§ Supplied records

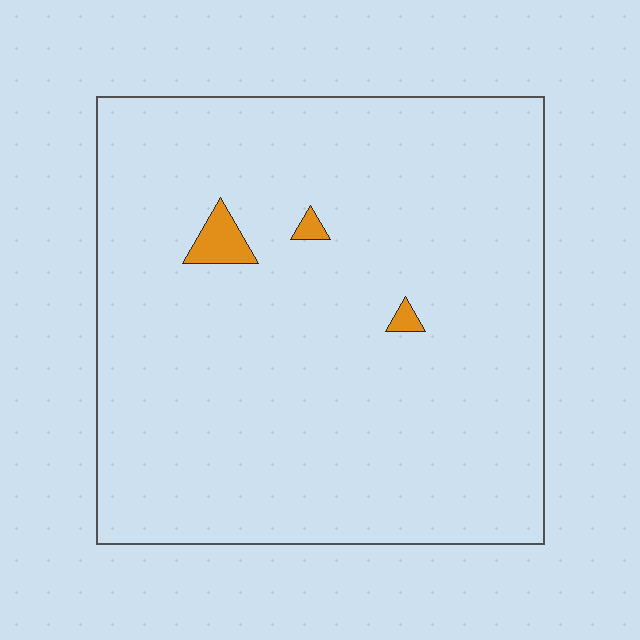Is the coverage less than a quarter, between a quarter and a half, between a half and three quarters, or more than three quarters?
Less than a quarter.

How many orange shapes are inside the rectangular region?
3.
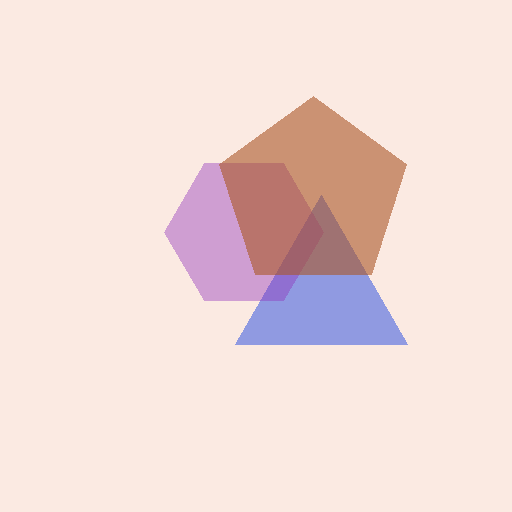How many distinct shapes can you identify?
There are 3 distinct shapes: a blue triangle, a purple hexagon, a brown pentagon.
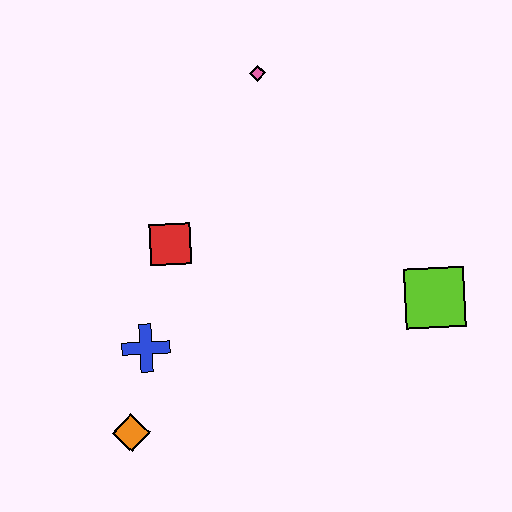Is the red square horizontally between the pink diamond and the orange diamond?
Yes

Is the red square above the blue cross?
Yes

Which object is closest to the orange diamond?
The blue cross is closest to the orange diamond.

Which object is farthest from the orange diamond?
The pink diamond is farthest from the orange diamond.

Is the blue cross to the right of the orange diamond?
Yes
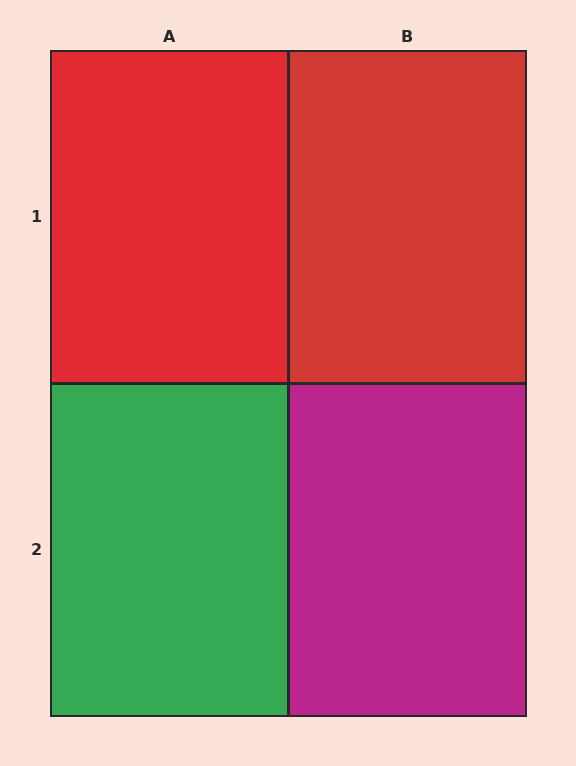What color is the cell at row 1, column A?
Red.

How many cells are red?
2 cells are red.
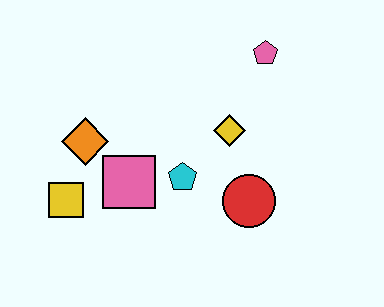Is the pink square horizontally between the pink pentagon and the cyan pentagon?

§ Problem to solve
Please output all of the entries above exactly, but without any picture.

§ Solved problem
Is the coverage less than a quarter, between a quarter and a half, between a half and three quarters, or more than three quarters?
Less than a quarter.

How many orange shapes are inside the rectangular region?
3.
How many distinct shapes can you identify?
There are 3 distinct shapes: a blue triangle, a purple hexagon, a brown pentagon.
Is the red square horizontally between the pink diamond and the orange diamond?
Yes

Is the red square above the blue cross?
Yes

Which object is closest to the orange diamond?
The blue cross is closest to the orange diamond.

Which object is farthest from the orange diamond?
The pink diamond is farthest from the orange diamond.

Is the blue cross to the right of the orange diamond?
Yes
What color is the cell at row 1, column A?
Red.

How many cells are red?
2 cells are red.
Is the pink square horizontally between the pink pentagon and the cyan pentagon?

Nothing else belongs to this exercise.